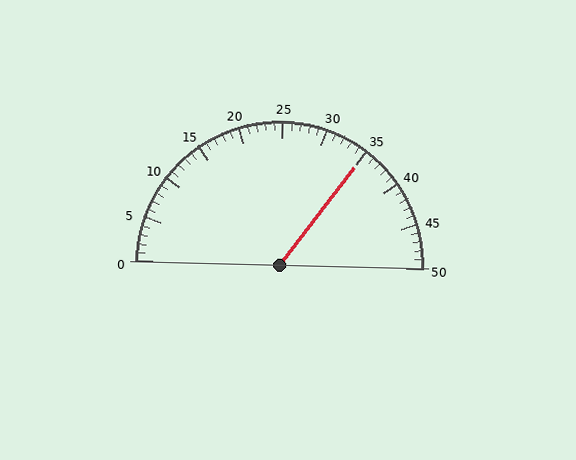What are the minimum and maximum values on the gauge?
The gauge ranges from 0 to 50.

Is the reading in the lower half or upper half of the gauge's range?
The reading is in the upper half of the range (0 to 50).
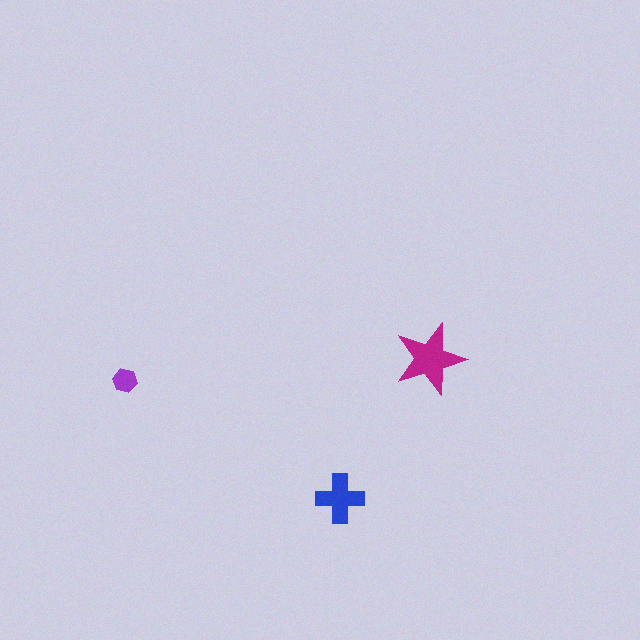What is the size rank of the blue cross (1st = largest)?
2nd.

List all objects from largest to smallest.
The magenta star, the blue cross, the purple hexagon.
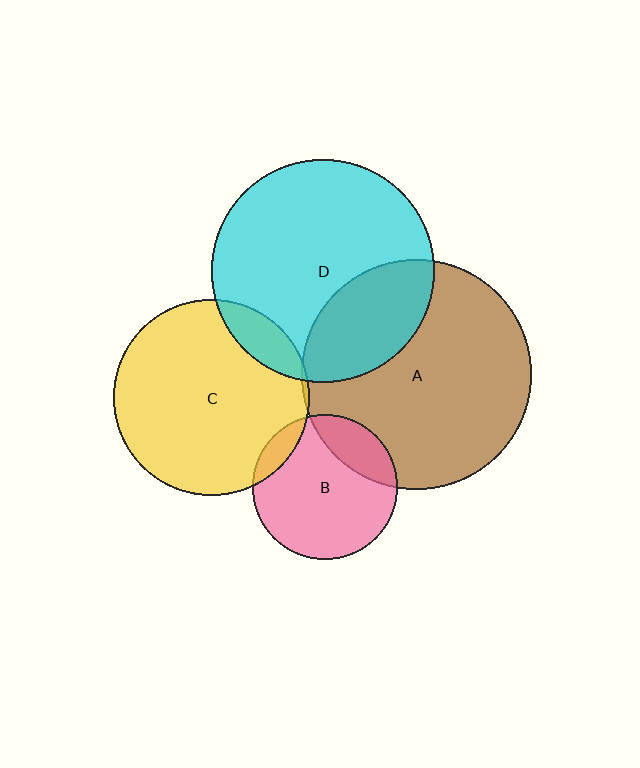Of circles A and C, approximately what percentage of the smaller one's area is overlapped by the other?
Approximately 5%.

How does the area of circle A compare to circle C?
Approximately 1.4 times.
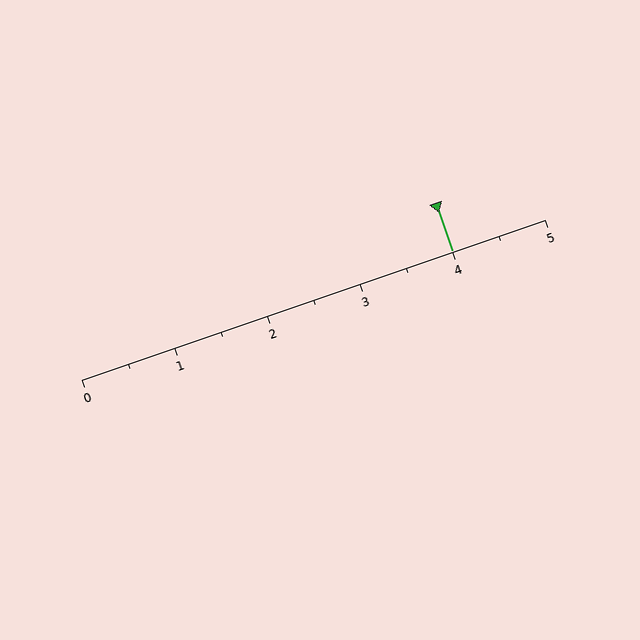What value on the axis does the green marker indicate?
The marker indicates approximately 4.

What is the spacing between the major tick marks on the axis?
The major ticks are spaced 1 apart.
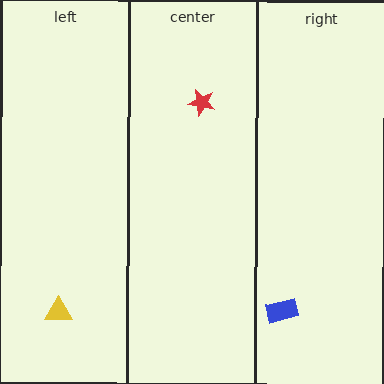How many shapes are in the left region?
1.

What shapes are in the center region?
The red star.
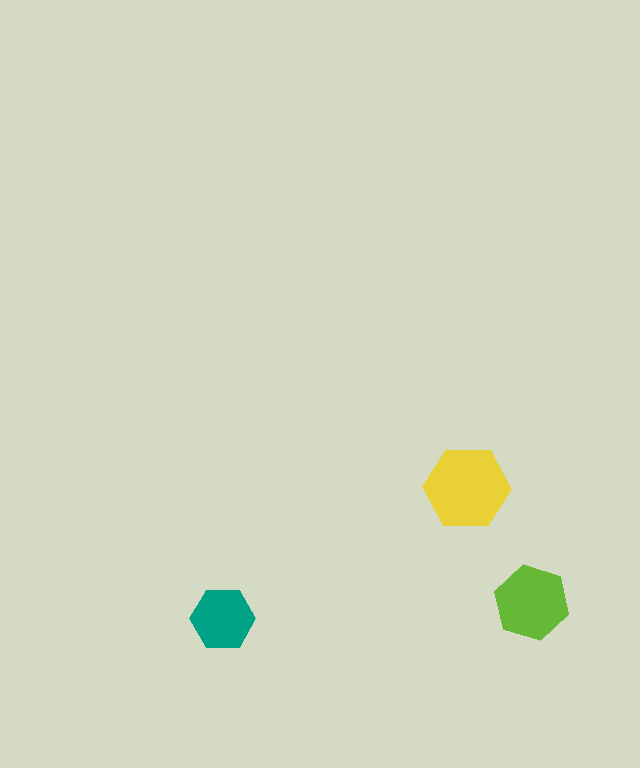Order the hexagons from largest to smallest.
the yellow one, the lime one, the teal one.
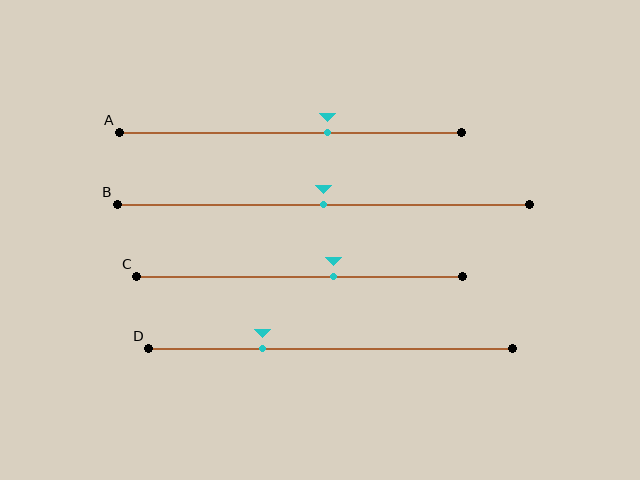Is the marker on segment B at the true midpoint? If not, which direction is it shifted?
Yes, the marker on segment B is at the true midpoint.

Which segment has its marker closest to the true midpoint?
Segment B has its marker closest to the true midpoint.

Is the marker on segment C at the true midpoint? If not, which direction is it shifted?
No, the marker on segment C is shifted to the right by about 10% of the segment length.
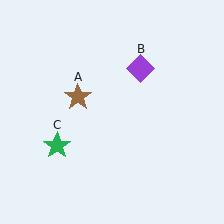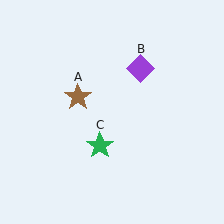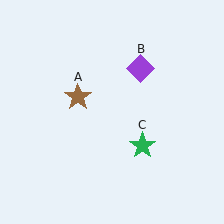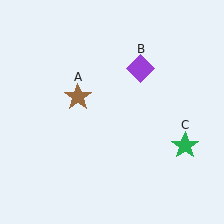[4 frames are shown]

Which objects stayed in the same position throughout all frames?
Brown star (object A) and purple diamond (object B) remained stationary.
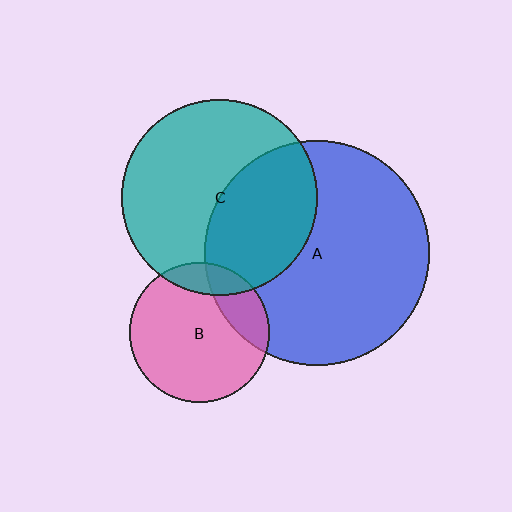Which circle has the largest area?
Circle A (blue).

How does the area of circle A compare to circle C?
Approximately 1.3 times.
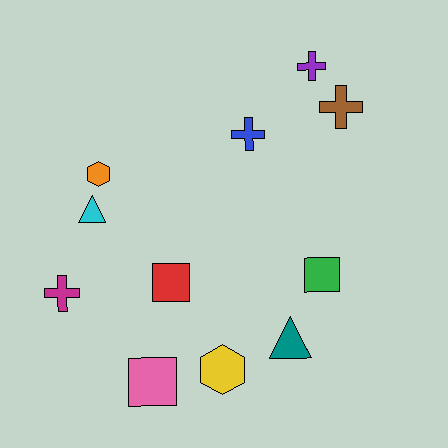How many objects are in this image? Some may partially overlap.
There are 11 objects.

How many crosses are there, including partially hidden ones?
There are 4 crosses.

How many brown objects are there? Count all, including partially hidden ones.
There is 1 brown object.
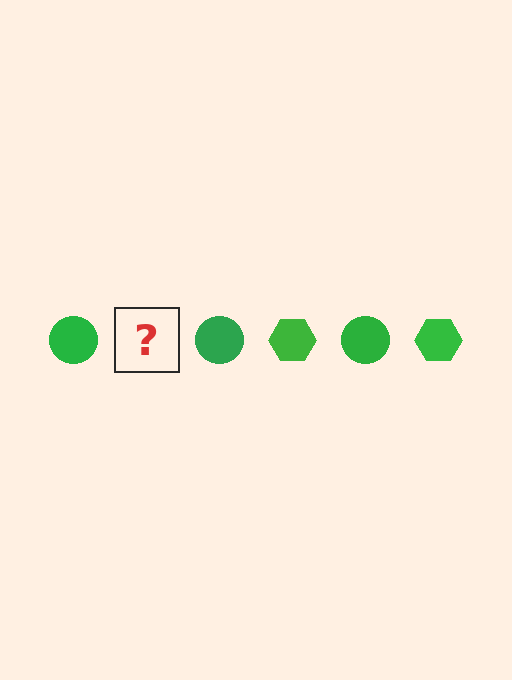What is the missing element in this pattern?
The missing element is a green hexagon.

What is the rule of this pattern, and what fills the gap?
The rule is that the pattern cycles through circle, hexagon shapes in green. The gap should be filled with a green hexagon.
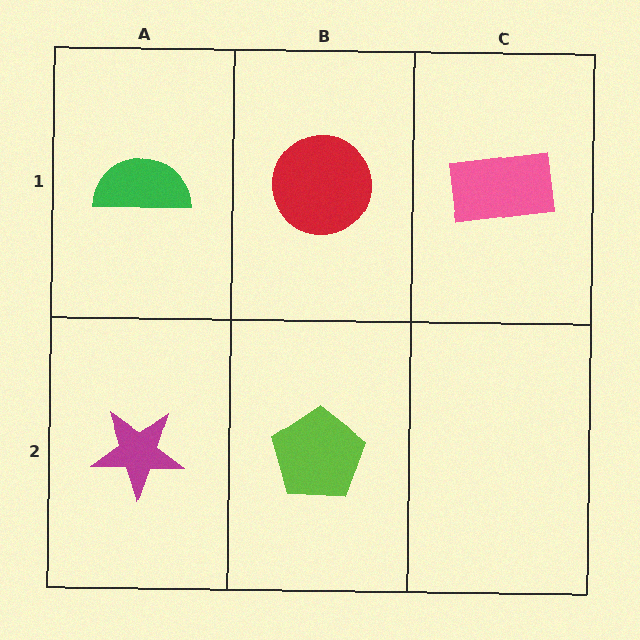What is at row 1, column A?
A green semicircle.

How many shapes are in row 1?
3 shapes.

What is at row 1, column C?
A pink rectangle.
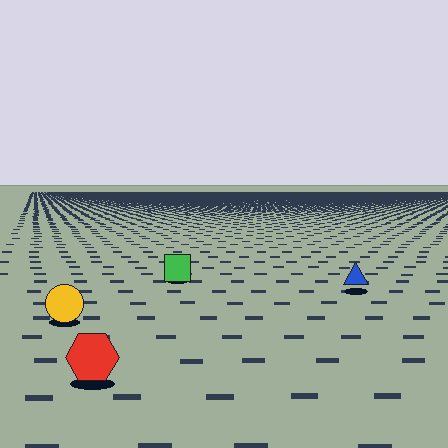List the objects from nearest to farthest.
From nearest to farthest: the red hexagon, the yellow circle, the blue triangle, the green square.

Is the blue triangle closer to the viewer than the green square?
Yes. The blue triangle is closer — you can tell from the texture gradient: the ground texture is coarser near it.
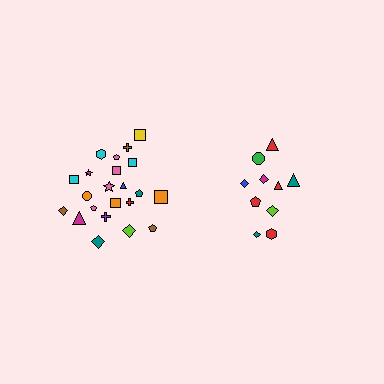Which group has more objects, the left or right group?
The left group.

=== WHAT IS BEING ASKED ===
Without including the pictures, return each record above exactly as it stands.

=== ANSWER TO THIS EXERCISE ===
What are the minimum and maximum values on the gauge?
The gauge ranges from 0 to 50.

Is the reading in the lower half or upper half of the gauge's range?
The reading is in the upper half of the range (0 to 50).
What is the size rank of the blue cross (1st = largest)?
2nd.

List all objects from largest to smallest.
The magenta star, the blue cross, the purple hexagon.
Of circles A and C, approximately what percentage of the smaller one's area is overlapped by the other?
Approximately 5%.

How does the area of circle A compare to circle C?
Approximately 1.4 times.
What value on the axis does the green marker indicate?
The marker indicates approximately 4.

What is the spacing between the major tick marks on the axis?
The major ticks are spaced 1 apart.
How many shapes are in the left region?
1.

What shapes are in the center region?
The red star.
Order the hexagons from largest to smallest.
the yellow one, the lime one, the teal one.
Is the marker on segment B at the true midpoint? If not, which direction is it shifted?
Yes, the marker on segment B is at the true midpoint.

Which segment has its marker closest to the true midpoint?
Segment B has its marker closest to the true midpoint.

Is the marker on segment C at the true midpoint? If not, which direction is it shifted?
No, the marker on segment C is shifted to the right by about 10% of the segment length.
[4 frames are shown]

Which objects stayed in the same position throughout all frames?
Brown star (object A) and purple diamond (object B) remained stationary.
Which circle has the largest area?
Circle A (blue).

How does the area of circle A compare to circle C?
Approximately 1.3 times.
How many objects are in this image? Some may partially overlap.
There are 11 objects.

How many crosses are there, including partially hidden ones?
There are 4 crosses.

How many brown objects are there? Count all, including partially hidden ones.
There is 1 brown object.
What is the missing element in this pattern?
The missing element is a green hexagon.

What is the rule of this pattern, and what fills the gap?
The rule is that the pattern cycles through circle, hexagon shapes in green. The gap should be filled with a green hexagon.
What is at row 1, column A?
A green semicircle.

How many shapes are in row 1?
3 shapes.

What is at row 1, column C?
A pink rectangle.
List the objects from nearest to farthest.
From nearest to farthest: the red hexagon, the yellow circle, the blue triangle, the green square.

Is the blue triangle closer to the viewer than the green square?
Yes. The blue triangle is closer — you can tell from the texture gradient: the ground texture is coarser near it.
Which group has more objects, the left or right group?
The left group.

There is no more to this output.